(Data shown):
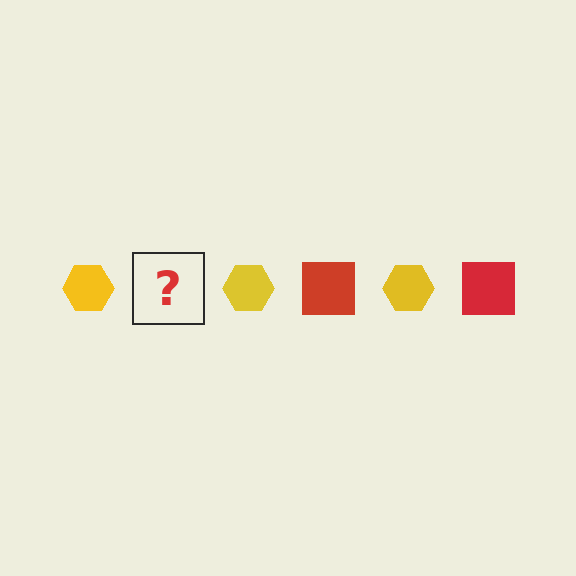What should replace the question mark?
The question mark should be replaced with a red square.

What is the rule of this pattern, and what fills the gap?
The rule is that the pattern alternates between yellow hexagon and red square. The gap should be filled with a red square.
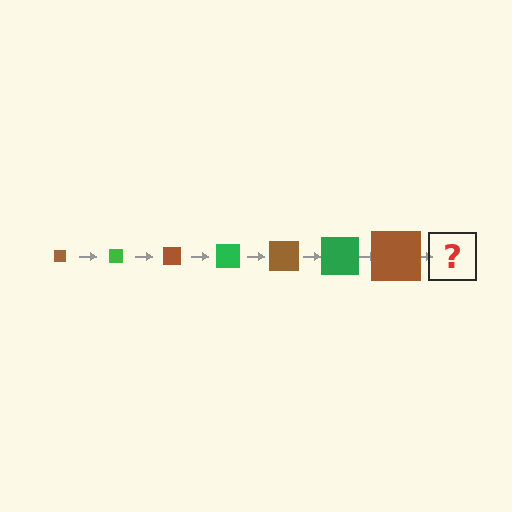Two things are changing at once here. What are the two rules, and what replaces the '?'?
The two rules are that the square grows larger each step and the color cycles through brown and green. The '?' should be a green square, larger than the previous one.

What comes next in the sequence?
The next element should be a green square, larger than the previous one.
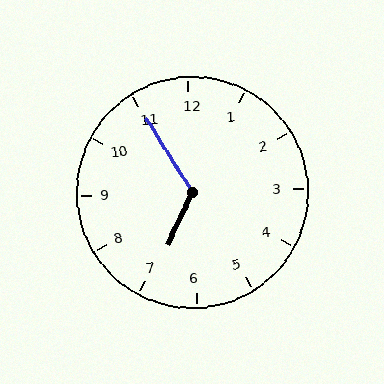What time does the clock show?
6:55.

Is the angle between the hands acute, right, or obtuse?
It is obtuse.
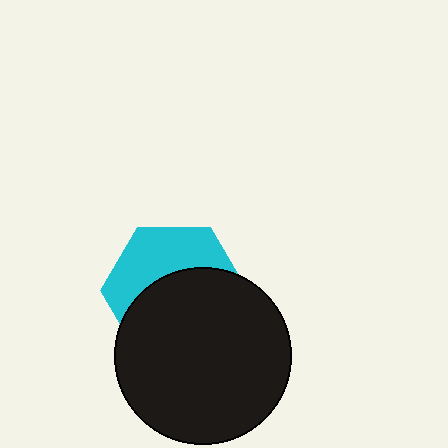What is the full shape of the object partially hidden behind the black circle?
The partially hidden object is a cyan hexagon.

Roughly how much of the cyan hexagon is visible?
A small part of it is visible (roughly 42%).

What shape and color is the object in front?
The object in front is a black circle.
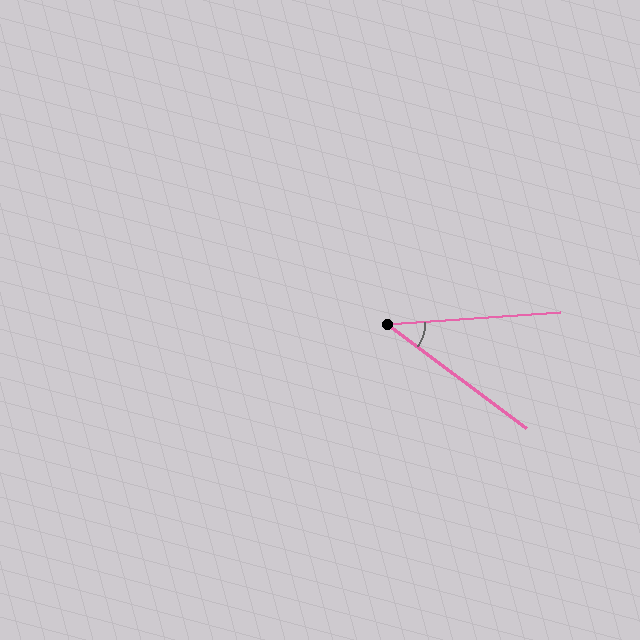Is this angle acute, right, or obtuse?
It is acute.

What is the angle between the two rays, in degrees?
Approximately 41 degrees.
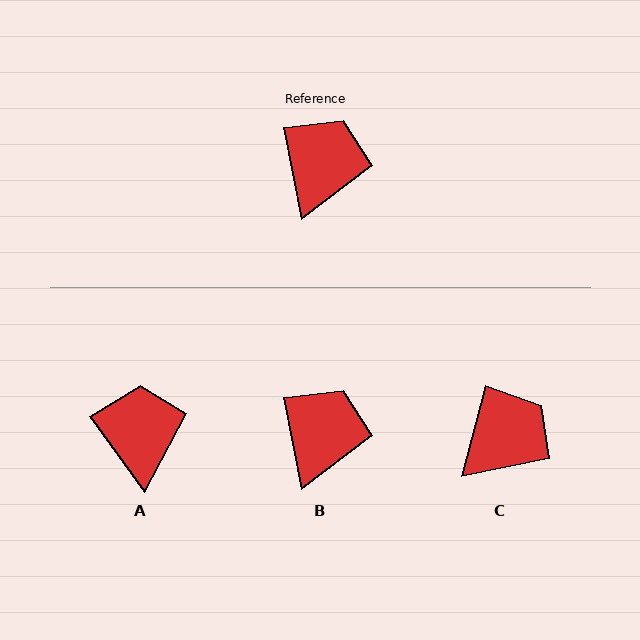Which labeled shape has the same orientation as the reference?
B.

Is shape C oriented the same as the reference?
No, it is off by about 25 degrees.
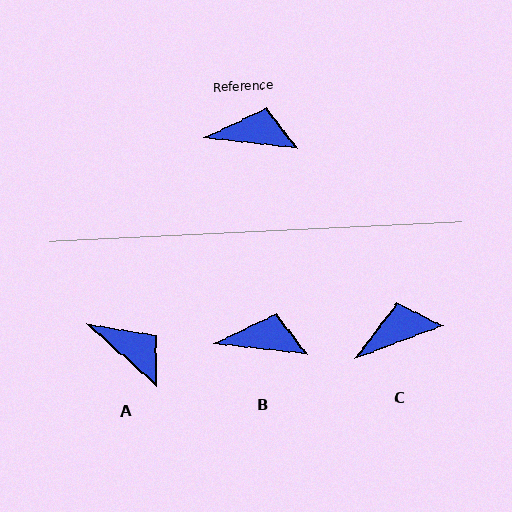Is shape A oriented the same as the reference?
No, it is off by about 35 degrees.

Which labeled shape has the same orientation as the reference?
B.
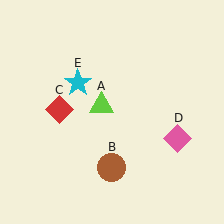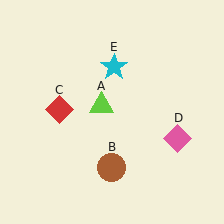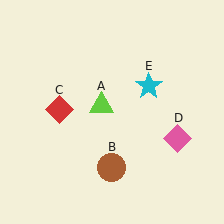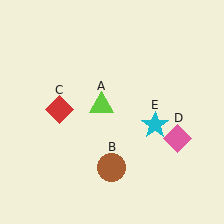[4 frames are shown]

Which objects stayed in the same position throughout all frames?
Lime triangle (object A) and brown circle (object B) and red diamond (object C) and pink diamond (object D) remained stationary.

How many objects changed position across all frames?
1 object changed position: cyan star (object E).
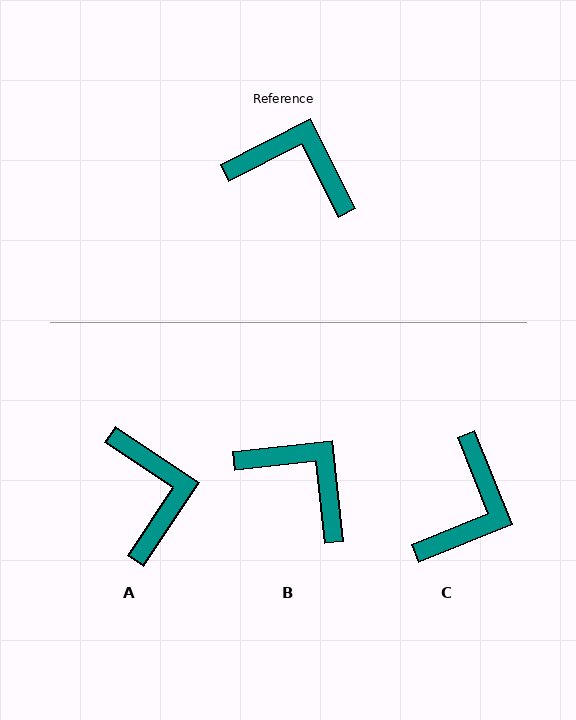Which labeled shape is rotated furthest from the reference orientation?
C, about 95 degrees away.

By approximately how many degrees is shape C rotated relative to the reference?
Approximately 95 degrees clockwise.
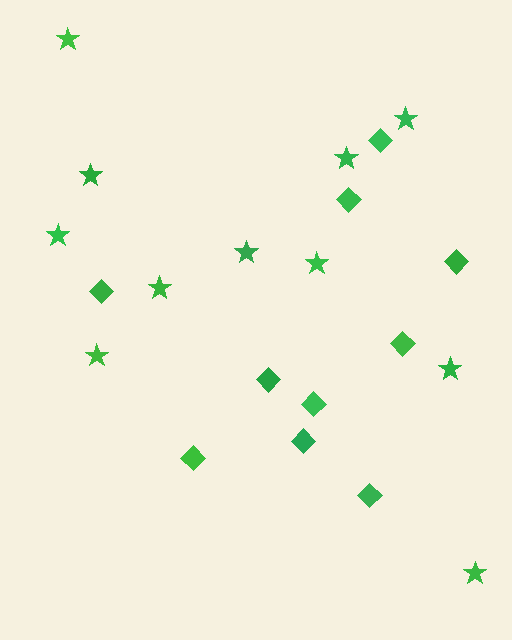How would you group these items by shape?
There are 2 groups: one group of diamonds (10) and one group of stars (11).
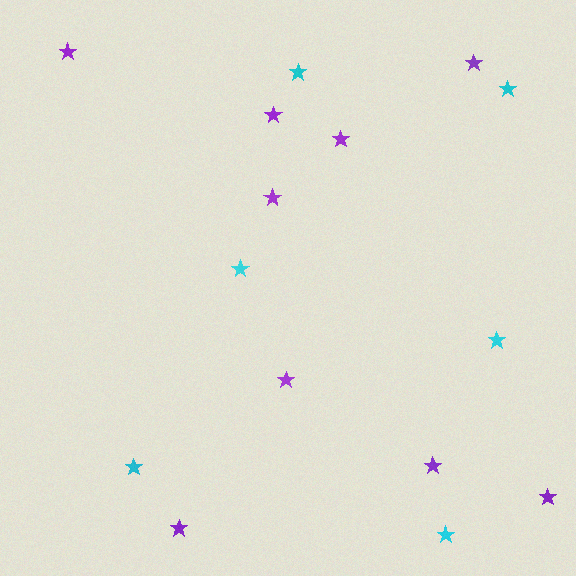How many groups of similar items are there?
There are 2 groups: one group of purple stars (9) and one group of cyan stars (6).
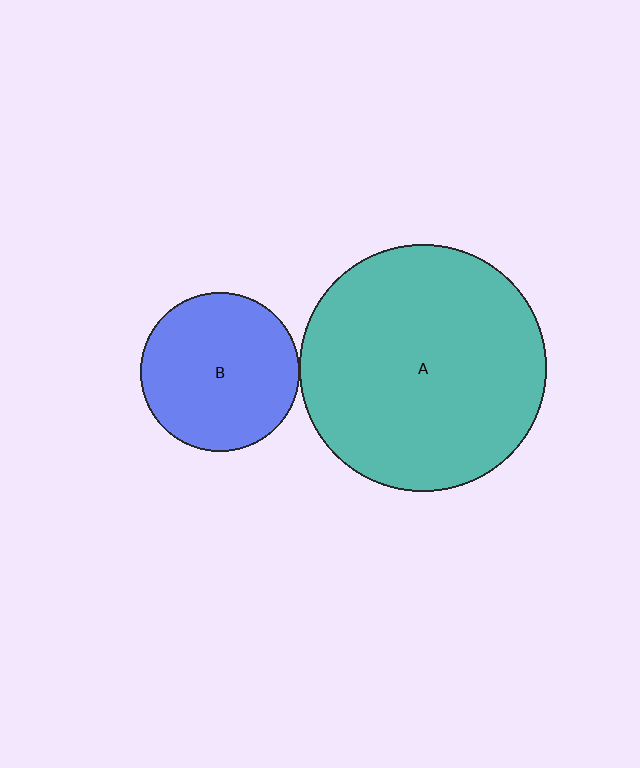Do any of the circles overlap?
No, none of the circles overlap.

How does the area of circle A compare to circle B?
Approximately 2.4 times.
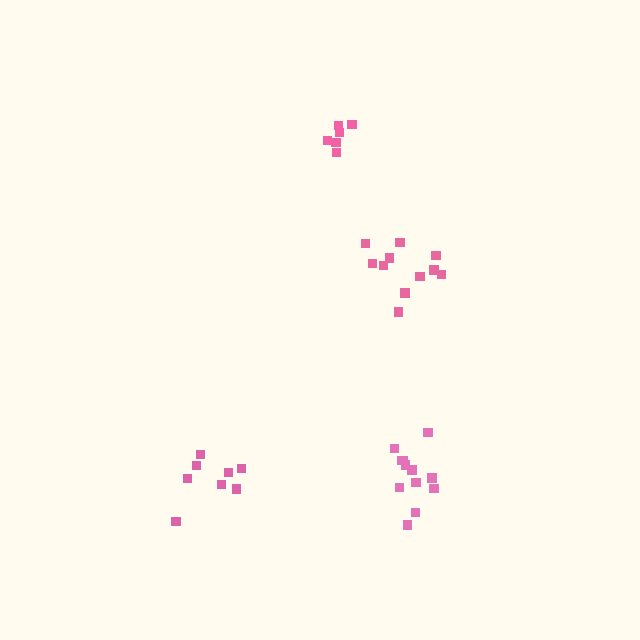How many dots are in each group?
Group 1: 11 dots, Group 2: 6 dots, Group 3: 8 dots, Group 4: 12 dots (37 total).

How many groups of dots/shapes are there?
There are 4 groups.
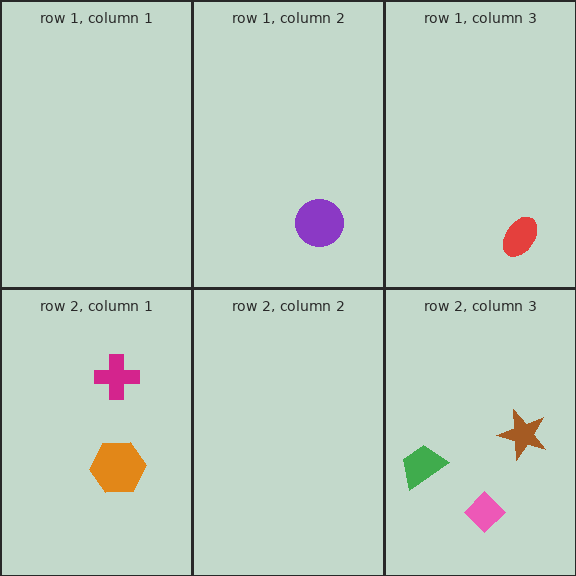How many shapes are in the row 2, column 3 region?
3.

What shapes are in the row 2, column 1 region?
The magenta cross, the orange hexagon.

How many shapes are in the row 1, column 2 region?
1.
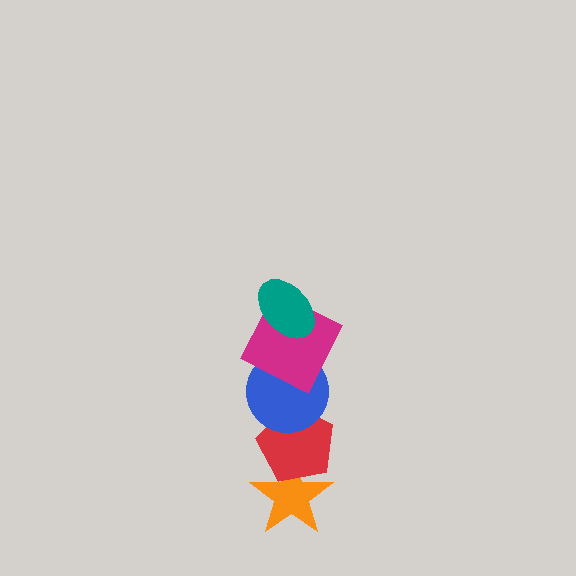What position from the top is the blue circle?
The blue circle is 3rd from the top.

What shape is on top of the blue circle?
The magenta square is on top of the blue circle.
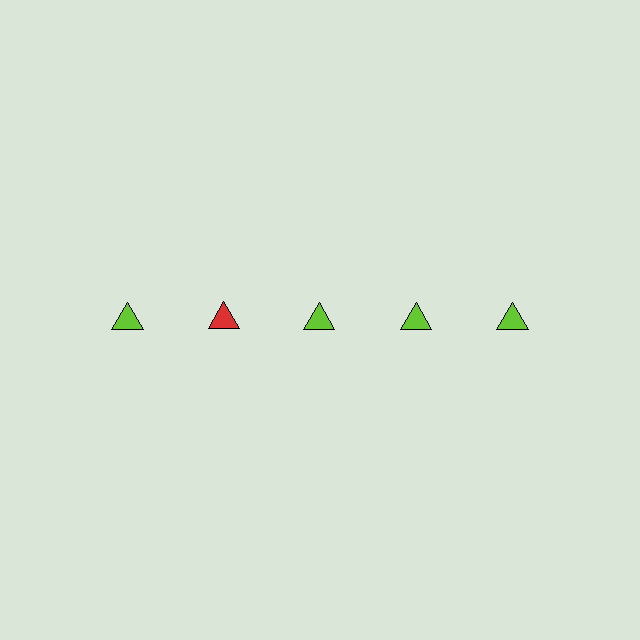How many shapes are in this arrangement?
There are 5 shapes arranged in a grid pattern.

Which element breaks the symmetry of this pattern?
The red triangle in the top row, second from left column breaks the symmetry. All other shapes are lime triangles.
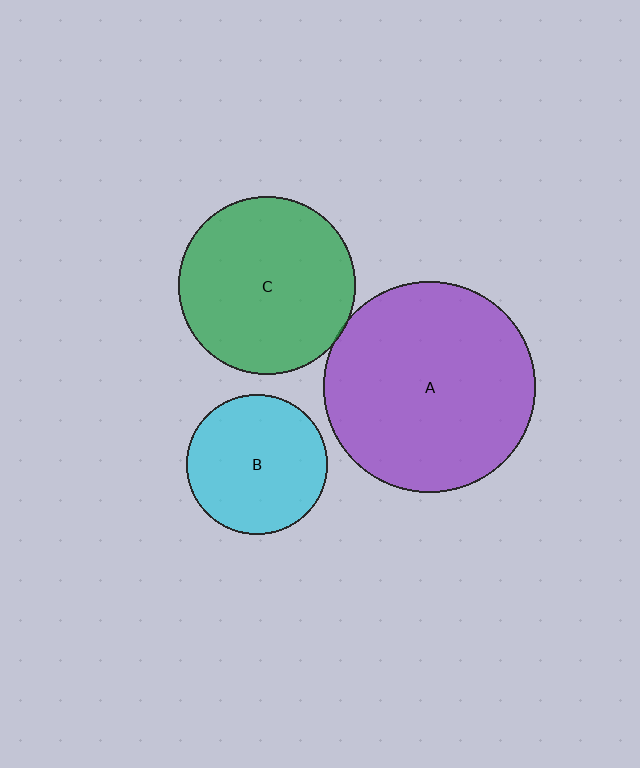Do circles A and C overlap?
Yes.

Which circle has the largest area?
Circle A (purple).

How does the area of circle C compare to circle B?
Approximately 1.6 times.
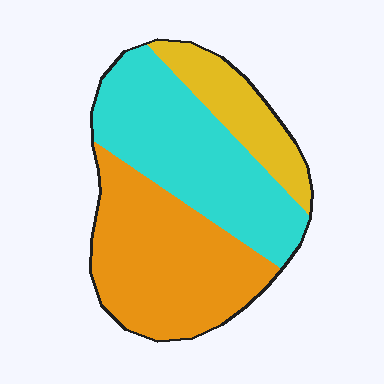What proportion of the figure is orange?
Orange covers about 40% of the figure.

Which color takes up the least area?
Yellow, at roughly 15%.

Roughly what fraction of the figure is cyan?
Cyan covers 41% of the figure.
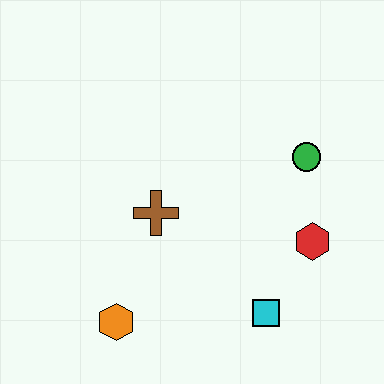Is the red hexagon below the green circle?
Yes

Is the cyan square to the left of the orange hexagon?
No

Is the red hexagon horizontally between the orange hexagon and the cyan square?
No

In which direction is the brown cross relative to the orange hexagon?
The brown cross is above the orange hexagon.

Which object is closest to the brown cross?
The orange hexagon is closest to the brown cross.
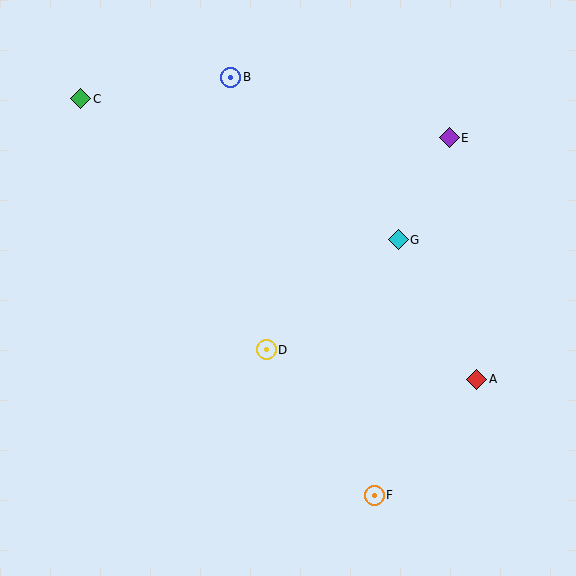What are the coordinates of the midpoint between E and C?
The midpoint between E and C is at (265, 118).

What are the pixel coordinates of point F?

(Brief):
Every entry must be written out exactly, with all pictures left out.

(Written answer):
What should replace the question mark?
The question mark should be replaced with a red square.

What is the rule of this pattern, and what fills the gap?
The rule is that the pattern alternates between yellow hexagon and red square. The gap should be filled with a red square.
Two things are changing at once here. What are the two rules, and what replaces the '?'?
The two rules are that the square grows larger each step and the color cycles through brown and green. The '?' should be a green square, larger than the previous one.

What comes next in the sequence?
The next element should be a green square, larger than the previous one.
What time does the clock show?
6:55.

Is the angle between the hands acute, right, or obtuse?
It is obtuse.
What is the full shape of the object partially hidden behind the black circle?
The partially hidden object is a cyan hexagon.

Roughly how much of the cyan hexagon is visible?
A small part of it is visible (roughly 42%).

What shape and color is the object in front?
The object in front is a black circle.
Is this angle acute, right, or obtuse?
It is acute.

What is the angle between the two rays, in degrees?
Approximately 41 degrees.
Which labeled shape has the same orientation as the reference?
B.

Is shape C oriented the same as the reference?
No, it is off by about 25 degrees.
Is shape A oriented the same as the reference?
No, it is off by about 35 degrees.

Which labeled shape has the same orientation as the reference?
B.
[4 frames are shown]

Which objects stayed in the same position throughout all frames?
Lime triangle (object A) and brown circle (object B) and red diamond (object C) and pink diamond (object D) remained stationary.

How many objects changed position across all frames?
1 object changed position: cyan star (object E).
Which labeled shape is rotated furthest from the reference orientation?
C, about 95 degrees away.

By approximately how many degrees is shape C rotated relative to the reference?
Approximately 95 degrees clockwise.
How would you group these items by shape?
There are 2 groups: one group of diamonds (10) and one group of stars (11).
How many groups of similar items are there?
There are 2 groups: one group of purple stars (9) and one group of cyan stars (6).
Do any of the circles overlap?
No, none of the circles overlap.

How does the area of circle A compare to circle B?
Approximately 2.4 times.
How many dots are in each group?
Group 1: 11 dots, Group 2: 6 dots, Group 3: 8 dots, Group 4: 12 dots (37 total).

How many groups of dots/shapes are there?
There are 4 groups.
How many shapes are in the row 2, column 3 region?
3.

What shapes are in the row 2, column 1 region?
The magenta cross, the orange hexagon.

How many shapes are in the row 1, column 2 region?
1.
What position from the top is the blue circle?
The blue circle is 3rd from the top.

What shape is on top of the blue circle?
The magenta square is on top of the blue circle.
How many shapes are in this arrangement?
There are 5 shapes arranged in a grid pattern.

Which element breaks the symmetry of this pattern?
The red triangle in the top row, second from left column breaks the symmetry. All other shapes are lime triangles.
Do circles A and C overlap?
Yes.

Which circle has the largest area?
Circle A (purple).

How does the area of circle C compare to circle B?
Approximately 1.6 times.
What proportion of the figure is orange?
Orange covers about 40% of the figure.

Which color takes up the least area?
Yellow, at roughly 15%.

Roughly what fraction of the figure is cyan?
Cyan covers 41% of the figure.
Is the red hexagon below the green circle?
Yes

Is the cyan square to the left of the orange hexagon?
No

Is the red hexagon horizontally between the orange hexagon and the cyan square?
No

In which direction is the brown cross relative to the orange hexagon?
The brown cross is above the orange hexagon.

Which object is closest to the brown cross?
The orange hexagon is closest to the brown cross.
What are the coordinates of the midpoint between E and C?
The midpoint between E and C is at (265, 118).

What are the pixel coordinates of point F?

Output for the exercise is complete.